§ TASK:
Reproduce exactly the lines from the one that holds "Is the reading" through the last line of the entries, both ends included, but not the pictures.

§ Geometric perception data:

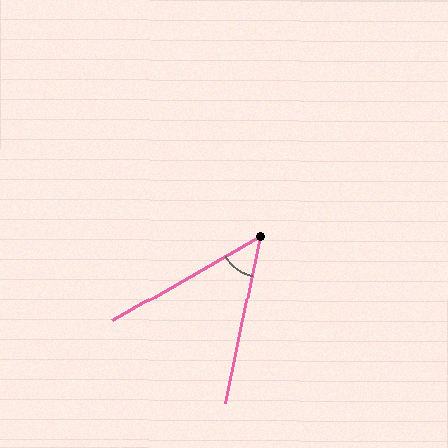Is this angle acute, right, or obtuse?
It is acute.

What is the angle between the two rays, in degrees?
Approximately 49 degrees.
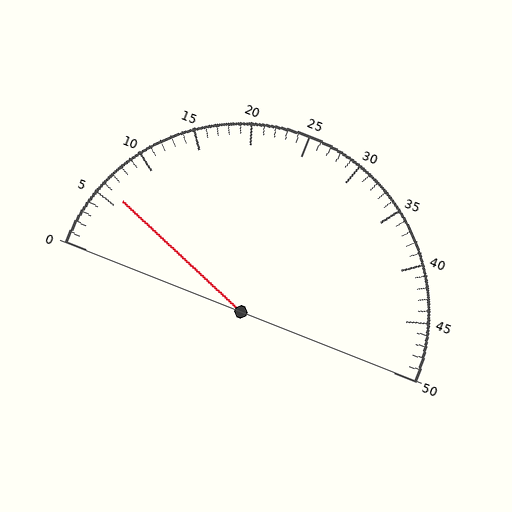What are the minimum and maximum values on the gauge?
The gauge ranges from 0 to 50.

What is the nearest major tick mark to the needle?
The nearest major tick mark is 5.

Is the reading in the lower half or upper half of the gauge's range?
The reading is in the lower half of the range (0 to 50).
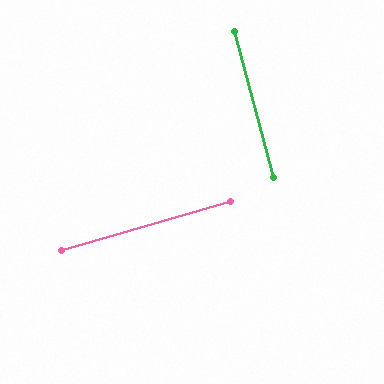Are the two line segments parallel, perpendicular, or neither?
Perpendicular — they meet at approximately 88°.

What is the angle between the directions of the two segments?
Approximately 88 degrees.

§ ANSWER TO THIS TASK:
Is the reading in the lower half or upper half of the gauge's range?
The reading is in the lower half of the range (0 to 50).
Are the two line segments parallel, perpendicular, or neither?
Perpendicular — they meet at approximately 88°.

What is the angle between the directions of the two segments?
Approximately 88 degrees.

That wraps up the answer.